Return the listing below unchanged, minus its pictures.
── Given records ──
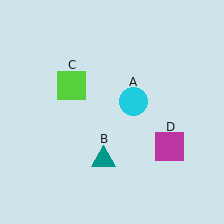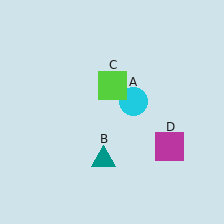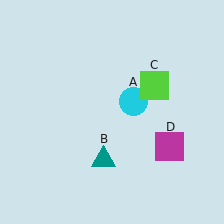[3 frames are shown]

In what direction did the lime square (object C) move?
The lime square (object C) moved right.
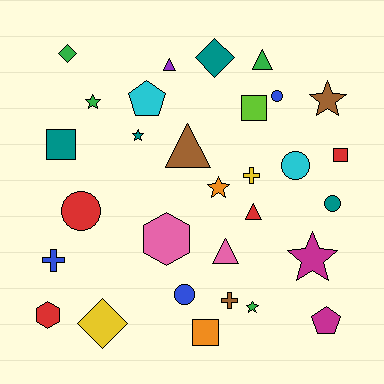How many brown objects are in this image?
There are 3 brown objects.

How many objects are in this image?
There are 30 objects.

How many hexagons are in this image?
There are 2 hexagons.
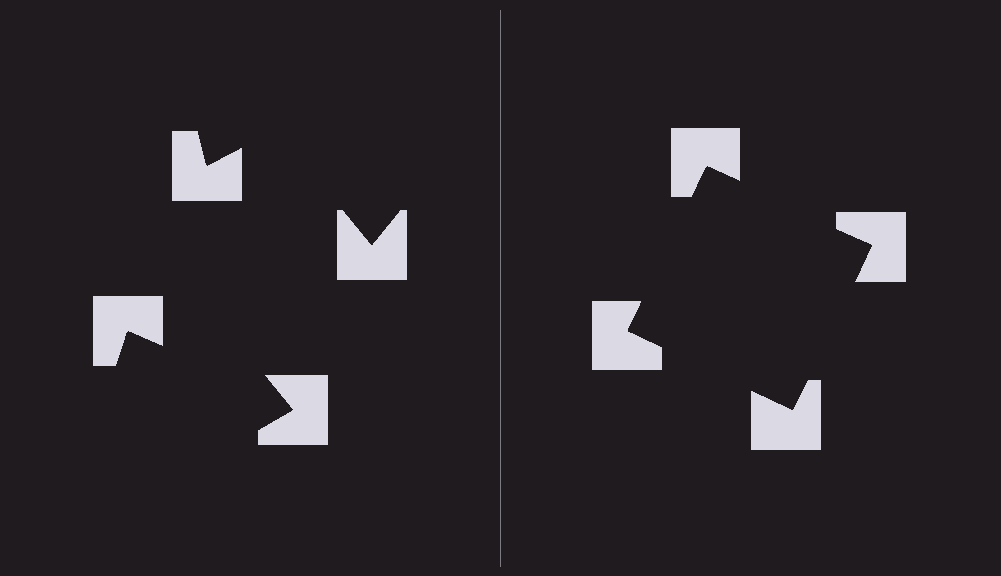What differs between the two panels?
The notched squares are positioned identically on both sides; only the wedge orientations differ. On the right they align to a square; on the left they are misaligned.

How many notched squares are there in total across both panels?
8 — 4 on each side.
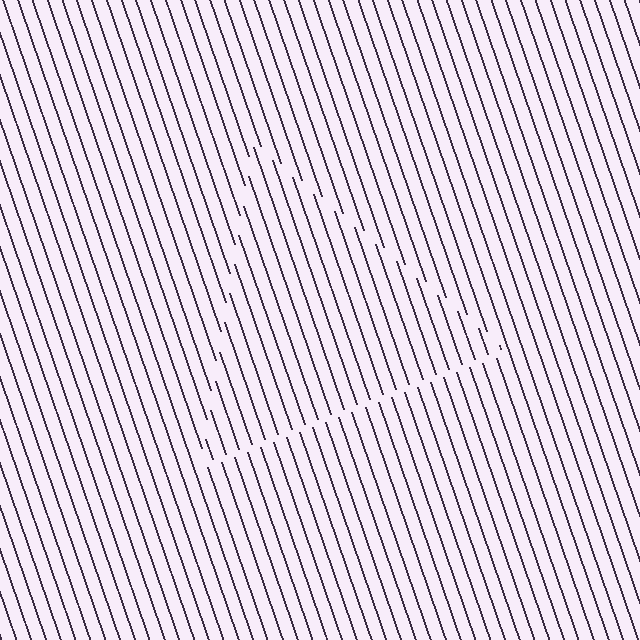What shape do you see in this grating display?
An illusory triangle. The interior of the shape contains the same grating, shifted by half a period — the contour is defined by the phase discontinuity where line-ends from the inner and outer gratings abut.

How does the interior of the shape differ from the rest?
The interior of the shape contains the same grating, shifted by half a period — the contour is defined by the phase discontinuity where line-ends from the inner and outer gratings abut.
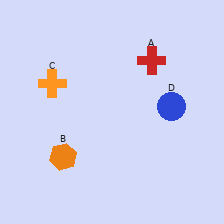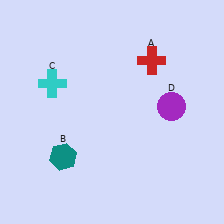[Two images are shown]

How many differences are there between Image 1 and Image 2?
There are 3 differences between the two images.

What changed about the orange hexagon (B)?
In Image 1, B is orange. In Image 2, it changed to teal.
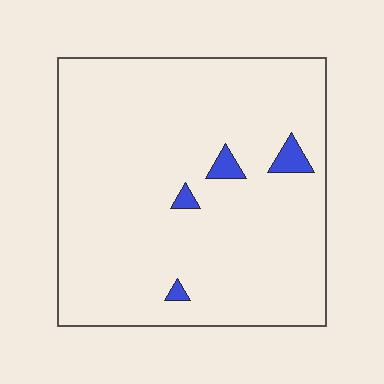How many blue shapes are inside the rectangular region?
4.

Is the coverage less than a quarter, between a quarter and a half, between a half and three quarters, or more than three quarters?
Less than a quarter.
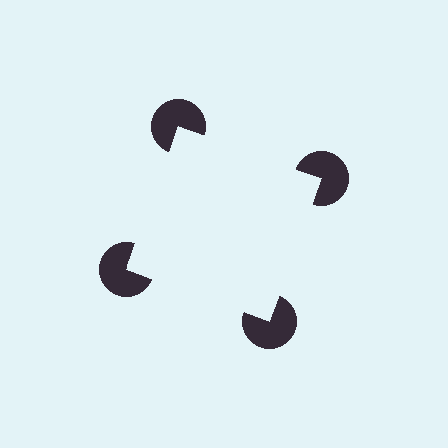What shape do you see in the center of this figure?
An illusory square — its edges are inferred from the aligned wedge cuts in the pac-man discs, not physically drawn.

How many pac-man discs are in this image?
There are 4 — one at each vertex of the illusory square.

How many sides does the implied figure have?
4 sides.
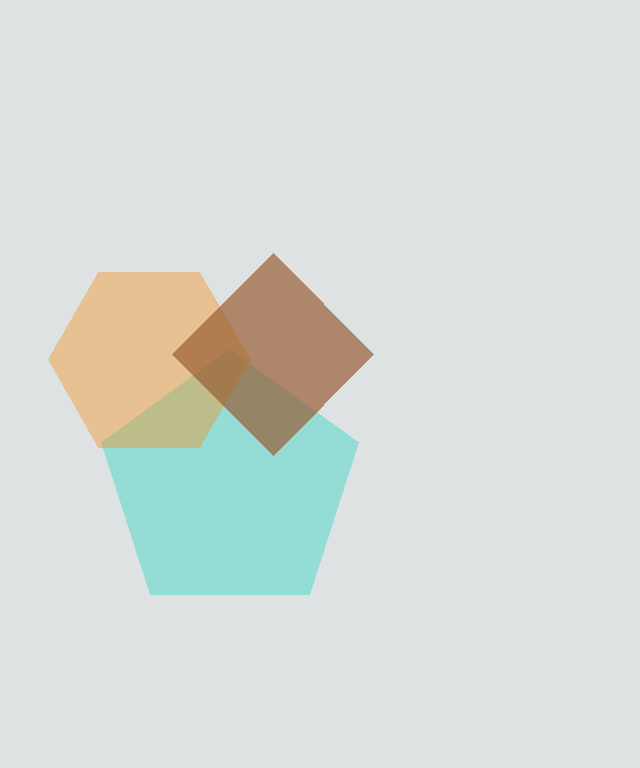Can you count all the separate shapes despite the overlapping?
Yes, there are 3 separate shapes.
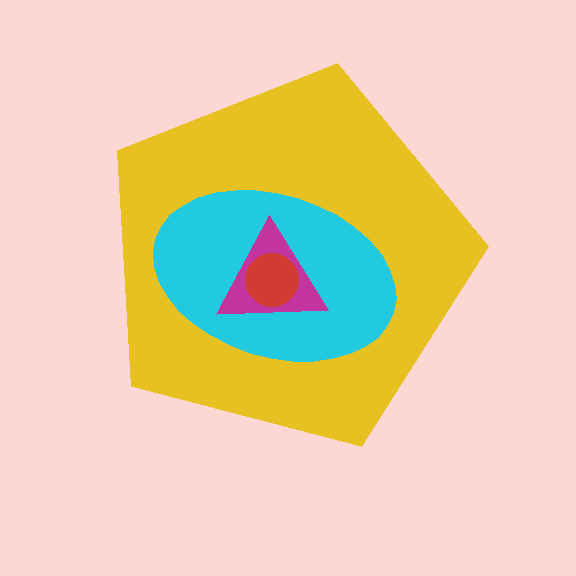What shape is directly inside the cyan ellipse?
The magenta triangle.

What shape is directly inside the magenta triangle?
───
• **Task answer**:
[3 frames are shown]

In what direction did the lime square (object C) move?
The lime square (object C) moved right.
How many brown objects are in this image?
There are 3 brown objects.

How many objects are in this image?
There are 30 objects.

How many hexagons are in this image?
There are 2 hexagons.
What differs between the two panels?
The notched squares are positioned identically on both sides; only the wedge orientations differ. On the right they align to a square; on the left they are misaligned.

How many notched squares are there in total across both panels?
8 — 4 on each side.
What shape do you see in this grating display?
An illusory triangle. The interior of the shape contains the same grating, shifted by half a period — the contour is defined by the phase discontinuity where line-ends from the inner and outer gratings abut.

How does the interior of the shape differ from the rest?
The interior of the shape contains the same grating, shifted by half a period — the contour is defined by the phase discontinuity where line-ends from the inner and outer gratings abut.
[Two images are shown]

How many differences are there between Image 1 and Image 2?
There are 3 differences between the two images.

What changed about the orange hexagon (B)?
In Image 1, B is orange. In Image 2, it changed to teal.
How many blue shapes are inside the rectangular region?
4.

Is the coverage less than a quarter, between a quarter and a half, between a half and three quarters, or more than three quarters?
Less than a quarter.
What shape do you see in the center of this figure?
An illusory square — its edges are inferred from the aligned wedge cuts in the pac-man discs, not physically drawn.

How many pac-man discs are in this image?
There are 4 — one at each vertex of the illusory square.

How many sides does the implied figure have?
4 sides.
Can you count all the separate shapes despite the overlapping?
Yes, there are 3 separate shapes.
What shape is directly inside the cyan ellipse?
The magenta triangle.

What shape is directly inside the magenta triangle?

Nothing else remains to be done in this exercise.